> **Goal**
Write down every entry below once more, exactly.

— START OF Entries shown —

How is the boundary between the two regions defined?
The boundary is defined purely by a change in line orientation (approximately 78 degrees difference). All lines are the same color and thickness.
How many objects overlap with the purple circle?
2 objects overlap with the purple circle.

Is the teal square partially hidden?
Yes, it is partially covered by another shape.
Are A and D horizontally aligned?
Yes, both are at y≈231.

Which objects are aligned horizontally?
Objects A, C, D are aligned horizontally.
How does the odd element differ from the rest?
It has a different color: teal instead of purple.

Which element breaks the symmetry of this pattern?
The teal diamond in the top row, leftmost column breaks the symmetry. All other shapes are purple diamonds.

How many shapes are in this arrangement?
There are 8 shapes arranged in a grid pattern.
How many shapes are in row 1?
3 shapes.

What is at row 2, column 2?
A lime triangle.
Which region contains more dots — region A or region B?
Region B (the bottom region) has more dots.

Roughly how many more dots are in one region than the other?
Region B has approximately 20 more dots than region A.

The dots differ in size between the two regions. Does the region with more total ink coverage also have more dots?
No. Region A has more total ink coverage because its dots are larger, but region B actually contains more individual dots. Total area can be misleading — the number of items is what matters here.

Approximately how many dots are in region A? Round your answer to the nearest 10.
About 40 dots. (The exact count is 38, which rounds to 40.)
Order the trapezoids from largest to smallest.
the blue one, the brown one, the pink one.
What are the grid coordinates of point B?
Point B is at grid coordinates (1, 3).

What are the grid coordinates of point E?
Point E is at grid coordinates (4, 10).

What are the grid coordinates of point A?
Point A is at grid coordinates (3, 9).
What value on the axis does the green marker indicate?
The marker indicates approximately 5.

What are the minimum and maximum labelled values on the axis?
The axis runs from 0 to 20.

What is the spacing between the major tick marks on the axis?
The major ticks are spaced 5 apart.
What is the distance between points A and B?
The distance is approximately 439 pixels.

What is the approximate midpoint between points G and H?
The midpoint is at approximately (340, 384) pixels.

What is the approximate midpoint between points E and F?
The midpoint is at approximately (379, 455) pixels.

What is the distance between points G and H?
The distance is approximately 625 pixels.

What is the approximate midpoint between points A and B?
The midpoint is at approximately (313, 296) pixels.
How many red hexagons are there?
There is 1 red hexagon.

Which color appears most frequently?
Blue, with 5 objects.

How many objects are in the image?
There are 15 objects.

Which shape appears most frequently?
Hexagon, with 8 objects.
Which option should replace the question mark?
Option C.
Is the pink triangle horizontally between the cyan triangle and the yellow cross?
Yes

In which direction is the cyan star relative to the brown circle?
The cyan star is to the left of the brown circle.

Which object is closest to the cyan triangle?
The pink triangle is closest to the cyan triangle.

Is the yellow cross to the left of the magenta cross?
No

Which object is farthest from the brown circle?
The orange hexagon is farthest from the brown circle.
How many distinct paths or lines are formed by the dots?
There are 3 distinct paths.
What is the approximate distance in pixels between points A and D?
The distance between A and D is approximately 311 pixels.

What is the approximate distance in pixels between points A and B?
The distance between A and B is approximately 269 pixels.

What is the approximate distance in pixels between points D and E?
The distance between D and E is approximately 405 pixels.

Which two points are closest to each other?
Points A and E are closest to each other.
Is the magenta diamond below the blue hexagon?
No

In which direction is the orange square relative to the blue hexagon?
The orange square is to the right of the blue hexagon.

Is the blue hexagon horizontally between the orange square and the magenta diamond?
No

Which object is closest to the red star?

— END OF Entries shown —

> **The answer**
How is the boundary between the two regions defined?
The boundary is defined purely by a change in line orientation (approximately 78 degrees difference). All lines are the same color and thickness.
How many objects overlap with the purple circle?
2 objects overlap with the purple circle.

Is the teal square partially hidden?
Yes, it is partially covered by another shape.
Are A and D horizontally aligned?
Yes, both are at y≈231.

Which objects are aligned horizontally?
Objects A, C, D are aligned horizontally.
How does the odd element differ from the rest?
It has a different color: teal instead of purple.

Which element breaks the symmetry of this pattern?
The teal diamond in the top row, leftmost column breaks the symmetry. All other shapes are purple diamonds.

How many shapes are in this arrangement?
There are 8 shapes arranged in a grid pattern.
How many shapes are in row 1?
3 shapes.

What is at row 2, column 2?
A lime triangle.
Which region contains more dots — region A or region B?
Region B (the bottom region) has more dots.

Roughly how many more dots are in one region than the other?
Region B has approximately 20 more dots than region A.

The dots differ in size between the two regions. Does the region with more total ink coverage also have more dots?
No. Region A has more total ink coverage because its dots are larger, but region B actually contains more individual dots. Total area can be misleading — the number of items is what matters here.

Approximately how many dots are in region A? Round your answer to the nearest 10.
About 40 dots. (The exact count is 38, which rounds to 40.)
Order the trapezoids from largest to smallest.
the blue one, the brown one, the pink one.
What are the grid coordinates of point B?
Point B is at grid coordinates (1, 3).

What are the grid coordinates of point E?
Point E is at grid coordinates (4, 10).

What are the grid coordinates of point A?
Point A is at grid coordinates (3, 9).
What value on the axis does the green marker indicate?
The marker indicates approximately 5.

What are the minimum and maximum labelled values on the axis?
The axis runs from 0 to 20.

What is the spacing between the major tick marks on the axis?
The major ticks are spaced 5 apart.
What is the distance between points A and B?
The distance is approximately 439 pixels.

What is the approximate midpoint between points G and H?
The midpoint is at approximately (340, 384) pixels.

What is the approximate midpoint between points E and F?
The midpoint is at approximately (379, 455) pixels.

What is the distance between points G and H?
The distance is approximately 625 pixels.

What is the approximate midpoint between points A and B?
The midpoint is at approximately (313, 296) pixels.
How many red hexagons are there?
There is 1 red hexagon.

Which color appears most frequently?
Blue, with 5 objects.

How many objects are in the image?
There are 15 objects.

Which shape appears most frequently?
Hexagon, with 8 objects.
Which option should replace the question mark?
Option C.
Is the pink triangle horizontally between the cyan triangle and the yellow cross?
Yes

In which direction is the cyan star relative to the brown circle?
The cyan star is to the left of the brown circle.

Which object is closest to the cyan triangle?
The pink triangle is closest to the cyan triangle.

Is the yellow cross to the left of the magenta cross?
No

Which object is farthest from the brown circle?
The orange hexagon is farthest from the brown circle.
How many distinct paths or lines are formed by the dots?
There are 3 distinct paths.
What is the approximate distance in pixels between points A and D?
The distance between A and D is approximately 311 pixels.

What is the approximate distance in pixels between points A and B?
The distance between A and B is approximately 269 pixels.

What is the approximate distance in pixels between points D and E?
The distance between D and E is approximately 405 pixels.

Which two points are closest to each other?
Points A and E are closest to each other.
Is the magenta diamond below the blue hexagon?
No

In which direction is the orange square relative to the blue hexagon?
The orange square is to the right of the blue hexagon.

Is the blue hexagon horizontally between the orange square and the magenta diamond?
No

Which object is closest to the red star?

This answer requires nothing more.